___ EXCERPTED DATA ___

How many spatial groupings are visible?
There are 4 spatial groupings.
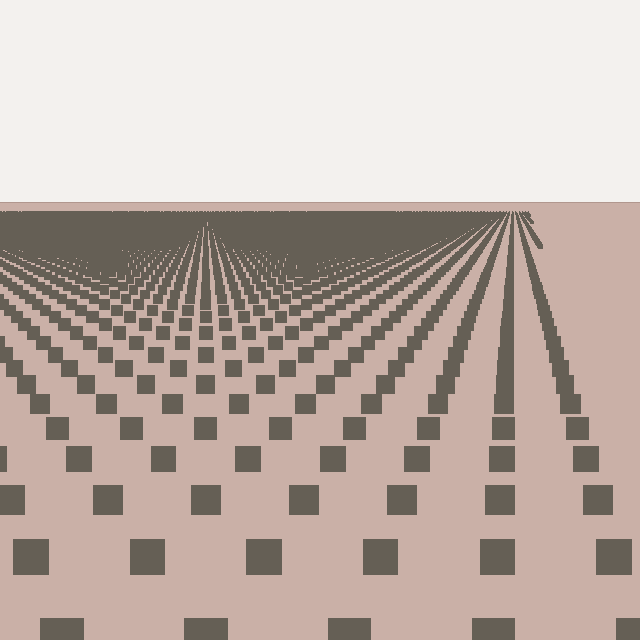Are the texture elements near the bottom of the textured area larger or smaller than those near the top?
Larger. Near the bottom, elements are closer to the viewer and appear at a bigger on-screen size.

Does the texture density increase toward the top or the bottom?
Density increases toward the top.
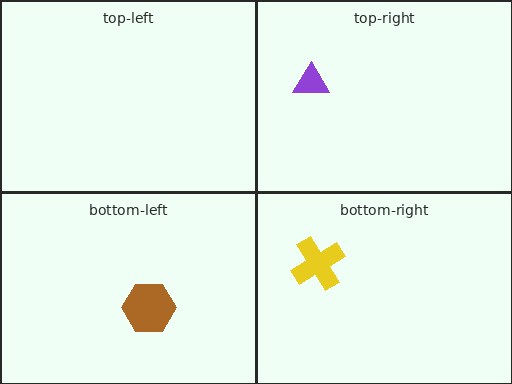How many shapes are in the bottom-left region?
1.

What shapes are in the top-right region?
The purple triangle.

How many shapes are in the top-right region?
1.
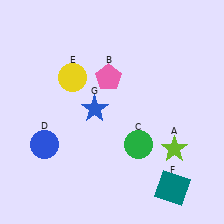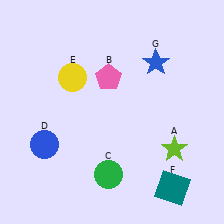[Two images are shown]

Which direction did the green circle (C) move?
The green circle (C) moved down and to the left.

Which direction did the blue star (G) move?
The blue star (G) moved up and to the right.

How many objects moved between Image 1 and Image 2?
2 objects moved between the two images.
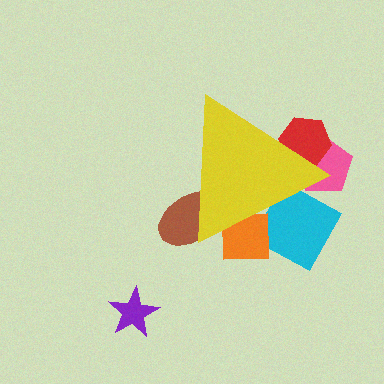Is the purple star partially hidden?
No, the purple star is fully visible.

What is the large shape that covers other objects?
A yellow triangle.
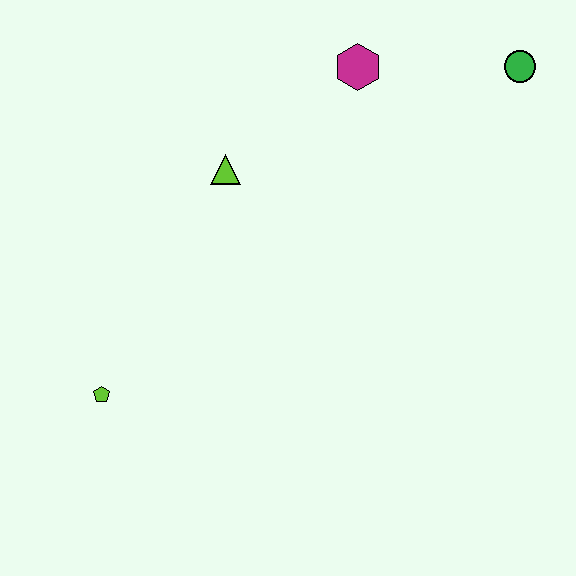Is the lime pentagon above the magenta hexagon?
No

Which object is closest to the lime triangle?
The magenta hexagon is closest to the lime triangle.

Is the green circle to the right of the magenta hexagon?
Yes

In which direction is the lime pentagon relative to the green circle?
The lime pentagon is to the left of the green circle.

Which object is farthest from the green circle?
The lime pentagon is farthest from the green circle.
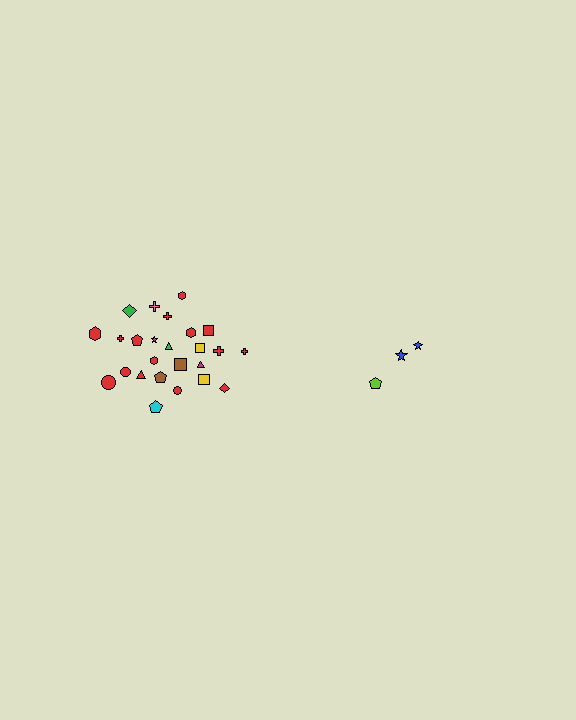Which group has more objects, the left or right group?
The left group.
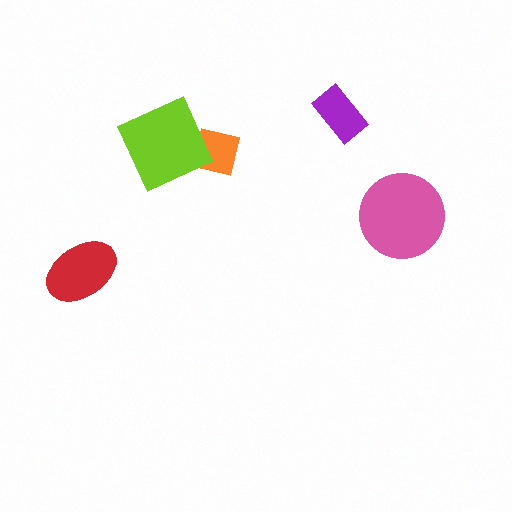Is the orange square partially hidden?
Yes, it is partially covered by another shape.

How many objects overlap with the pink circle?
0 objects overlap with the pink circle.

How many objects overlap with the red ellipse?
0 objects overlap with the red ellipse.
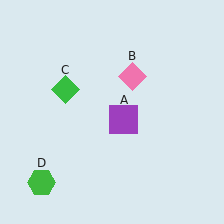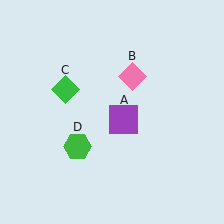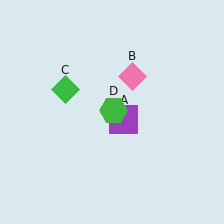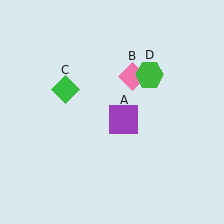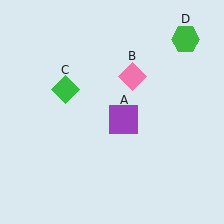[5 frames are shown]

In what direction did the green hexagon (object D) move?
The green hexagon (object D) moved up and to the right.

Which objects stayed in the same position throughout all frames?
Purple square (object A) and pink diamond (object B) and green diamond (object C) remained stationary.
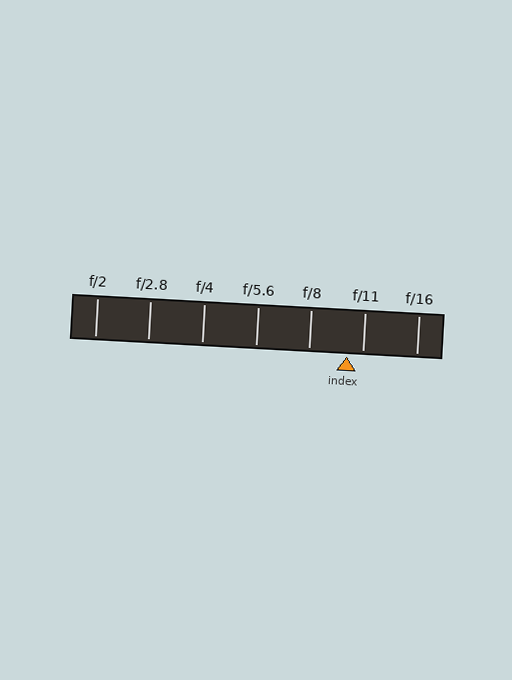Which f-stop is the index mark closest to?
The index mark is closest to f/11.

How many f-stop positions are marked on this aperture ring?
There are 7 f-stop positions marked.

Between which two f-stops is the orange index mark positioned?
The index mark is between f/8 and f/11.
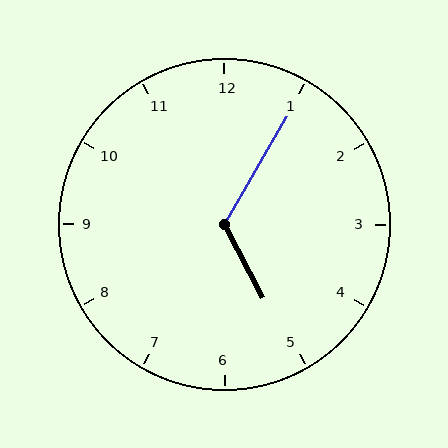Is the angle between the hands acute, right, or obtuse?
It is obtuse.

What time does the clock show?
5:05.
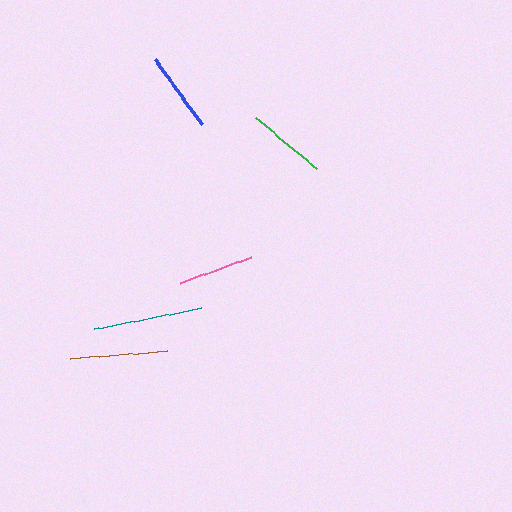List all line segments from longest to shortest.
From longest to shortest: teal, brown, blue, green and pink (about equal).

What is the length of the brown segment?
The brown segment is approximately 98 pixels long.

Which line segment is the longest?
The teal line is the longest at approximately 109 pixels.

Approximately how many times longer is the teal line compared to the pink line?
The teal line is approximately 1.4 times the length of the pink line.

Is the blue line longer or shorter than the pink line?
The blue and pink lines are approximately the same length (about 80 and 76 pixels).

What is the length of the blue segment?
The blue segment is approximately 80 pixels long.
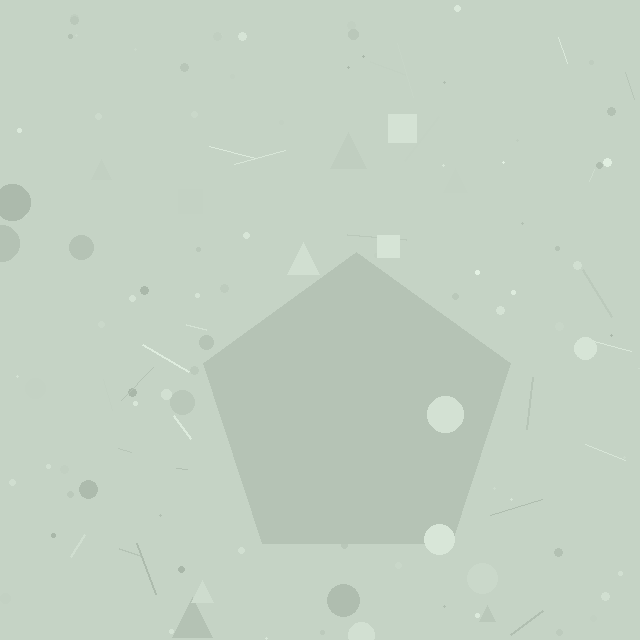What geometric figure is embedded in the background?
A pentagon is embedded in the background.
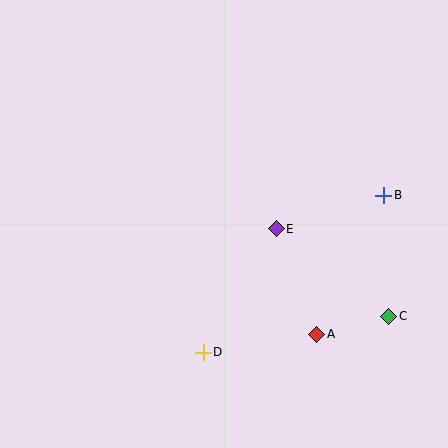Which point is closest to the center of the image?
Point E at (276, 229) is closest to the center.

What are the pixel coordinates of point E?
Point E is at (276, 229).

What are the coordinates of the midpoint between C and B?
The midpoint between C and B is at (386, 256).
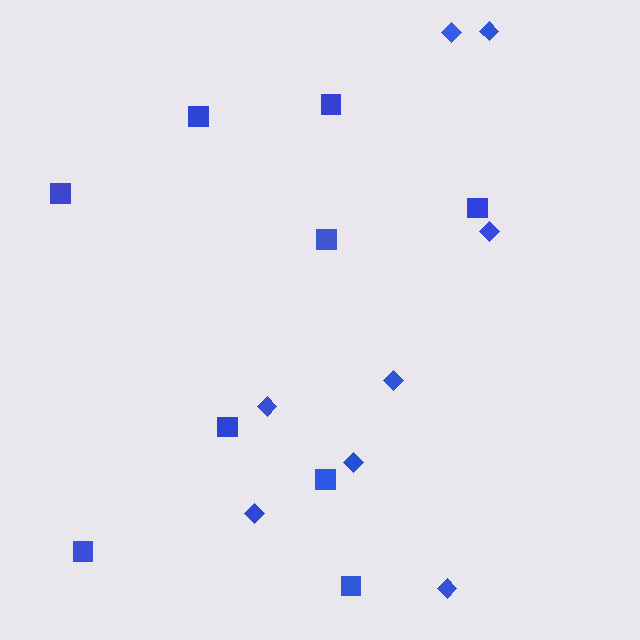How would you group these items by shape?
There are 2 groups: one group of squares (9) and one group of diamonds (8).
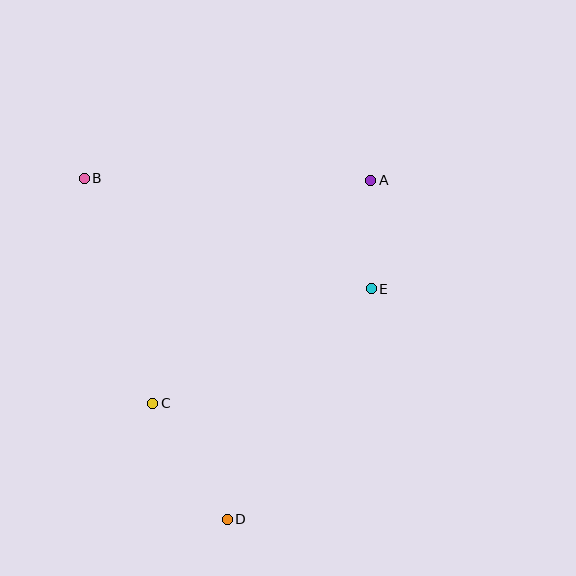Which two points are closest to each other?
Points A and E are closest to each other.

___

DO THIS – Copy the records word for word, leaving no picture in the copy.

RIGHT ANSWER –
How many spatial groupings are visible?
There are 4 spatial groupings.
Are the texture elements near the bottom of the textured area larger or smaller than those near the top?
Larger. Near the bottom, elements are closer to the viewer and appear at a bigger on-screen size.

Does the texture density increase toward the top or the bottom?
Density increases toward the top.
How many shapes are in the bottom-left region?
1.

What shapes are in the top-right region?
The purple triangle.

How many shapes are in the top-right region?
1.
[Two images are shown]

Which direction did the green circle (C) move?
The green circle (C) moved down and to the left.

Which direction did the blue star (G) move?
The blue star (G) moved up and to the right.

How many objects moved between Image 1 and Image 2?
2 objects moved between the two images.
Is the purple star partially hidden?
No, the purple star is fully visible.

What is the large shape that covers other objects?
A yellow triangle.
Is the lime pentagon above the magenta hexagon?
No

Which object is closest to the lime triangle?
The magenta hexagon is closest to the lime triangle.

Is the green circle to the right of the magenta hexagon?
Yes

In which direction is the lime pentagon relative to the green circle?
The lime pentagon is to the left of the green circle.

Which object is farthest from the green circle?
The lime pentagon is farthest from the green circle.
Which group has more objects, the left or right group?
The left group.
Is the orange square partially hidden?
Yes, it is partially covered by another shape.

How many objects overlap with the pink circle?
0 objects overlap with the pink circle.

How many objects overlap with the red ellipse?
0 objects overlap with the red ellipse.
[5 frames are shown]

In what direction did the green hexagon (object D) move?
The green hexagon (object D) moved up and to the right.

Which objects stayed in the same position throughout all frames?
Purple square (object A) and pink diamond (object B) and green diamond (object C) remained stationary.
Which f-stop is the index mark closest to?
The index mark is closest to f/11.

How many f-stop positions are marked on this aperture ring?
There are 7 f-stop positions marked.

Between which two f-stops is the orange index mark positioned?
The index mark is between f/8 and f/11.
Is the angle between the hands acute, right, or obtuse?
It is obtuse.

What time does the clock show?
5:05.
List all line segments from longest to shortest.
From longest to shortest: teal, brown, blue, green and pink (about equal).

What is the length of the brown segment?
The brown segment is approximately 98 pixels long.

Which line segment is the longest?
The teal line is the longest at approximately 109 pixels.

Approximately how many times longer is the teal line compared to the pink line?
The teal line is approximately 1.4 times the length of the pink line.

Is the blue line longer or shorter than the pink line?
The blue and pink lines are approximately the same length (about 80 and 76 pixels).

What is the length of the blue segment?
The blue segment is approximately 80 pixels long.
What geometric figure is embedded in the background?
A pentagon is embedded in the background.
Which point is closest to the center of the image?
Point E at (276, 229) is closest to the center.

What are the pixel coordinates of point E?
Point E is at (276, 229).

What are the coordinates of the midpoint between C and B?
The midpoint between C and B is at (386, 256).
How would you group these items by shape?
There are 2 groups: one group of squares (9) and one group of diamonds (8).
Which two points are closest to each other?
Points A and E are closest to each other.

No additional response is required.